**Do this**
Your task is to extract every entry that follows word for word while excluding the pictures.

**Input material**
============================================================
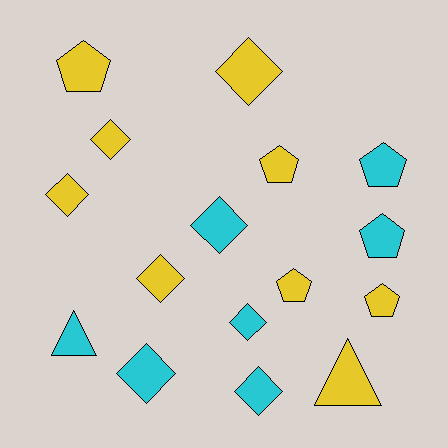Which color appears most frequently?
Yellow, with 9 objects.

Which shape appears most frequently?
Diamond, with 8 objects.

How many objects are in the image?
There are 16 objects.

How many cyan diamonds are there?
There are 4 cyan diamonds.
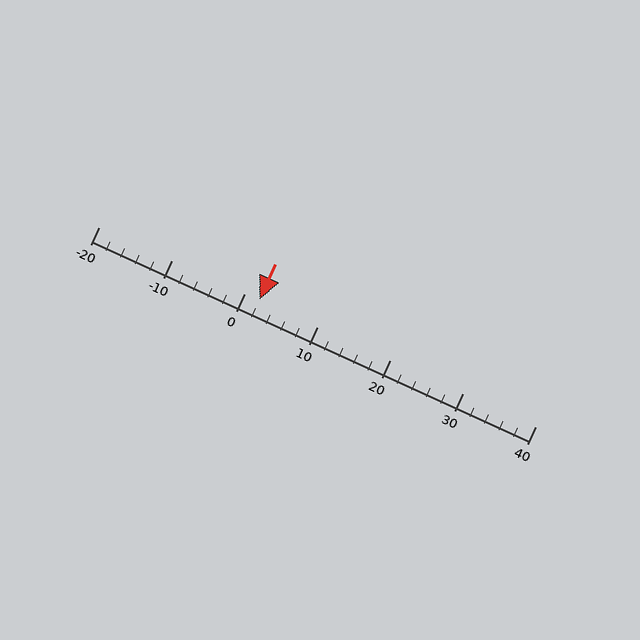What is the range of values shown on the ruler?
The ruler shows values from -20 to 40.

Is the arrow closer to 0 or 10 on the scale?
The arrow is closer to 0.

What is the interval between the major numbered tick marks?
The major tick marks are spaced 10 units apart.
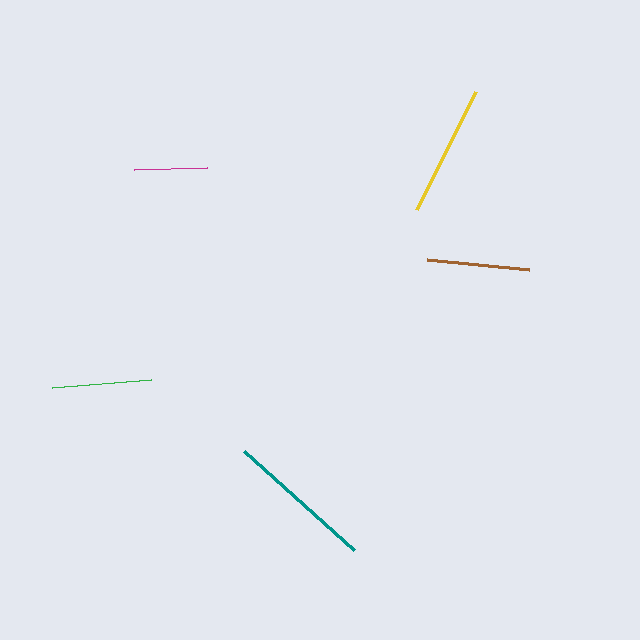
============================================================
**Exercise solution**
Which color appears most frequently?
Yellow, with 9 objects.

Which shape appears most frequently?
Diamond, with 8 objects.

How many objects are in the image?
There are 16 objects.

How many cyan diamonds are there?
There are 4 cyan diamonds.
What is the range of values shown on the ruler?
The ruler shows values from -20 to 40.

Is the arrow closer to 0 or 10 on the scale?
The arrow is closer to 0.

What is the interval between the major numbered tick marks?
The major tick marks are spaced 10 units apart.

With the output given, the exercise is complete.